### ENTRIES SUPPLIED
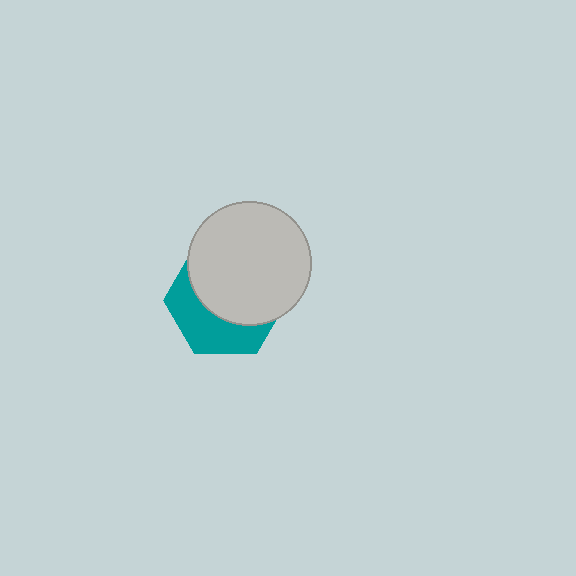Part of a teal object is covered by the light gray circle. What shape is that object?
It is a hexagon.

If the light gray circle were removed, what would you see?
You would see the complete teal hexagon.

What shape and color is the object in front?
The object in front is a light gray circle.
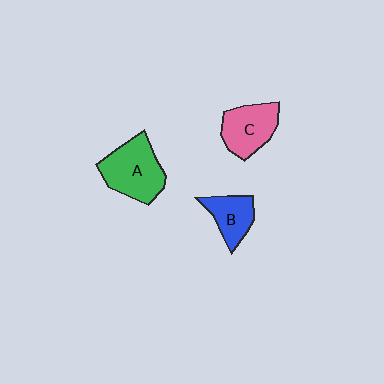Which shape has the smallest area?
Shape B (blue).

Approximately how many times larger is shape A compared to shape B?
Approximately 1.6 times.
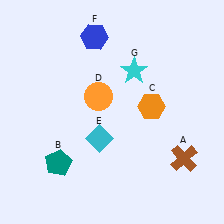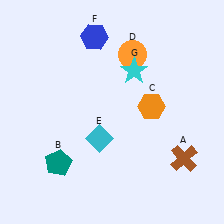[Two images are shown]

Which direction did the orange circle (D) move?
The orange circle (D) moved up and to the right.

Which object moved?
The orange circle (D) moved up and to the right.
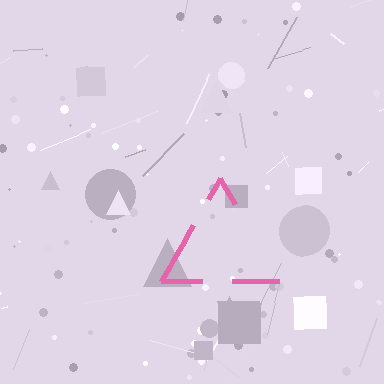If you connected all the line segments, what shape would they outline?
They would outline a triangle.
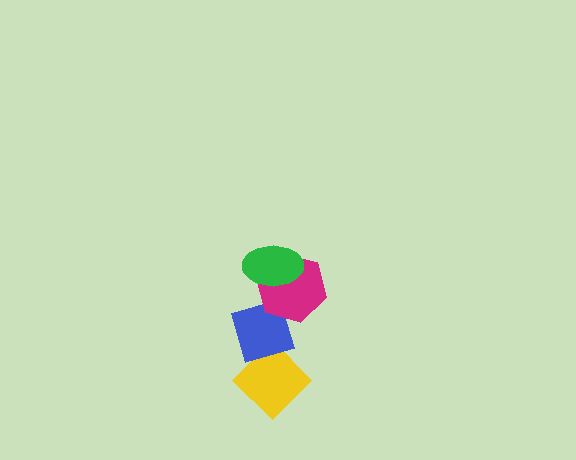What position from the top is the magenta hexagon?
The magenta hexagon is 2nd from the top.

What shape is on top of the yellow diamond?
The blue diamond is on top of the yellow diamond.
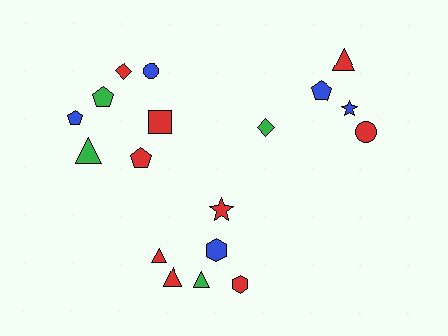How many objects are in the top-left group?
There are 7 objects.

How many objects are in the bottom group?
There are 6 objects.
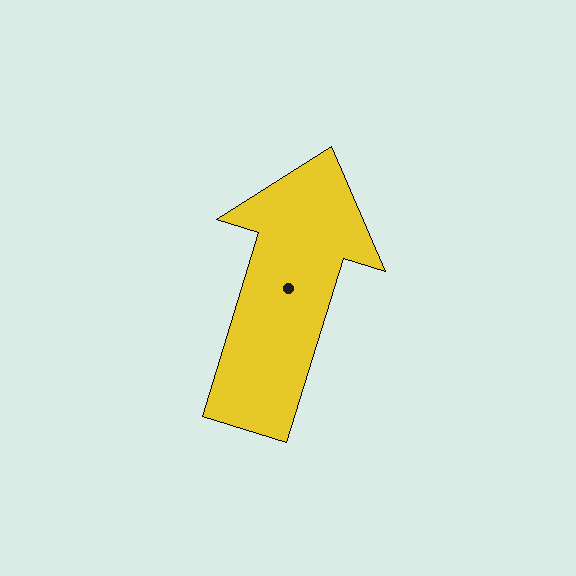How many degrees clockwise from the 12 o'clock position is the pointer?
Approximately 17 degrees.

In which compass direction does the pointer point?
North.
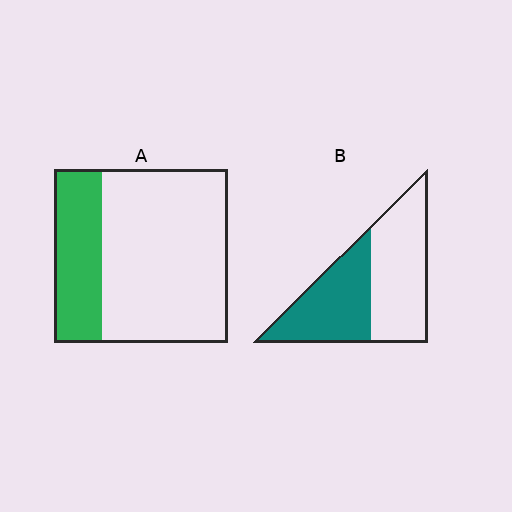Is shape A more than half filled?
No.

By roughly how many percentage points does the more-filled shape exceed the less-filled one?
By roughly 20 percentage points (B over A).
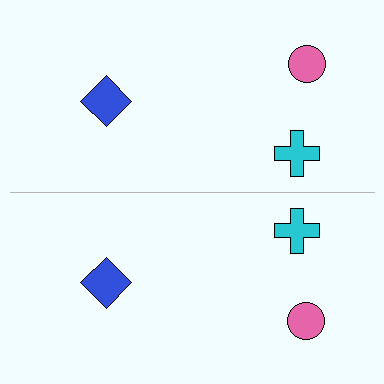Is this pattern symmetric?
Yes, this pattern has bilateral (reflection) symmetry.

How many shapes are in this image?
There are 6 shapes in this image.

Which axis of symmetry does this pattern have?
The pattern has a horizontal axis of symmetry running through the center of the image.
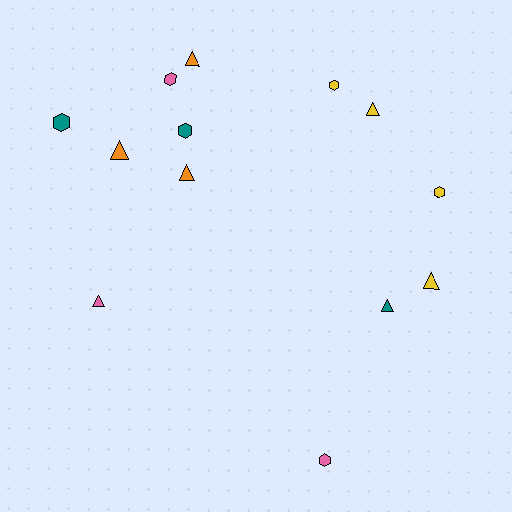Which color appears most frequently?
Yellow, with 4 objects.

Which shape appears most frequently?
Triangle, with 7 objects.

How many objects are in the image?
There are 13 objects.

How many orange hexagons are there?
There are no orange hexagons.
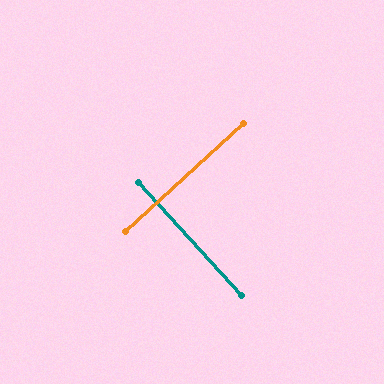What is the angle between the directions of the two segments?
Approximately 89 degrees.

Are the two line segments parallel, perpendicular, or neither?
Perpendicular — they meet at approximately 89°.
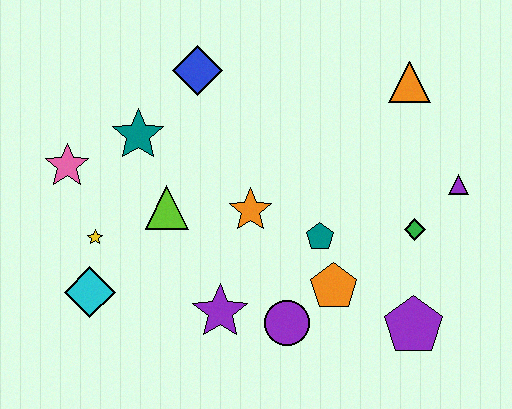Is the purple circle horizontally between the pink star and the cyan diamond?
No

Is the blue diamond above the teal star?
Yes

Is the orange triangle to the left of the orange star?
No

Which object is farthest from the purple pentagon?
The pink star is farthest from the purple pentagon.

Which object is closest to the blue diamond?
The teal star is closest to the blue diamond.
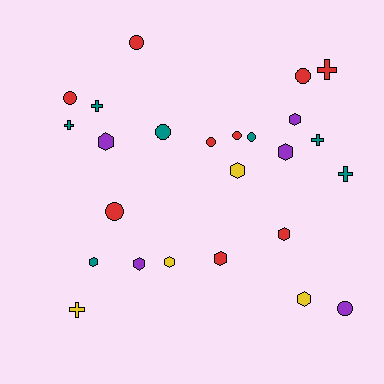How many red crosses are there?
There is 1 red cross.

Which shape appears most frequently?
Hexagon, with 10 objects.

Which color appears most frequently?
Red, with 9 objects.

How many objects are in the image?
There are 25 objects.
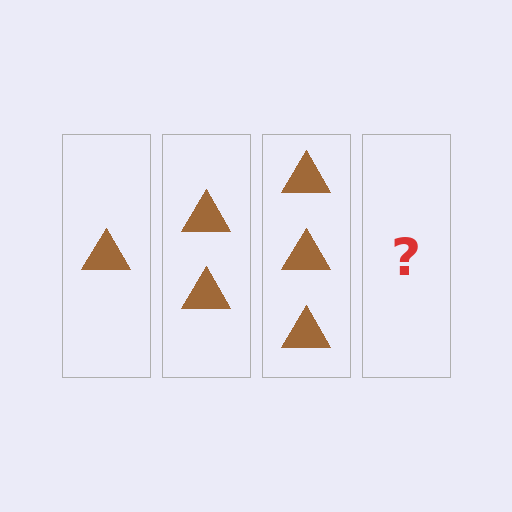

### TASK
Copy the data word for word. Pictures do not go in the copy.

### IN RESPONSE
Part of a teal object is covered by the light gray circle. What shape is that object?
It is a hexagon.

If the light gray circle were removed, what would you see?
You would see the complete teal hexagon.

What shape and color is the object in front?
The object in front is a light gray circle.
Which shape has the smallest area?
Shape B (blue).

Approximately how many times larger is shape A compared to shape B?
Approximately 1.6 times.
[Two images are shown]

Which direction did the orange circle (D) move?
The orange circle (D) moved up and to the right.

Which object moved?
The orange circle (D) moved up and to the right.
If you connected all the line segments, what shape would they outline?
They would outline a triangle.
What position from the top is the magenta hexagon?
The magenta hexagon is 2nd from the top.

What shape is on top of the yellow diamond?
The blue diamond is on top of the yellow diamond.
How many objects are in the top-left group?
There are 7 objects.

How many objects are in the bottom group?
There are 6 objects.
How many degrees clockwise from the 12 o'clock position is the pointer?
Approximately 17 degrees.

In which compass direction does the pointer point?
North.
Is shape A more than half filled?
No.

By roughly how many percentage points does the more-filled shape exceed the less-filled one?
By roughly 20 percentage points (B over A).
Is this pattern symmetric?
Yes, this pattern has bilateral (reflection) symmetry.

How many shapes are in this image?
There are 6 shapes in this image.

Which axis of symmetry does this pattern have?
The pattern has a horizontal axis of symmetry running through the center of the image.
Which color appears most frequently?
Yellow, with 4 objects.

Which shape appears most frequently?
Triangle, with 7 objects.

How many objects are in the image?
There are 13 objects.

How many orange hexagons are there?
There are no orange hexagons.
What is the angle between the directions of the two segments?
Approximately 89 degrees.

Are the two line segments parallel, perpendicular, or neither?
Perpendicular — they meet at approximately 89°.
Is the purple circle horizontally between the pink star and the cyan diamond?
No

Is the blue diamond above the teal star?
Yes

Is the orange triangle to the left of the orange star?
No

Which object is farthest from the purple pentagon?
The pink star is farthest from the purple pentagon.

Which object is closest to the blue diamond?
The teal star is closest to the blue diamond.
How many red crosses are there?
There is 1 red cross.

Which shape appears most frequently?
Hexagon, with 10 objects.

Which color appears most frequently?
Red, with 9 objects.

How many objects are in the image?
There are 25 objects.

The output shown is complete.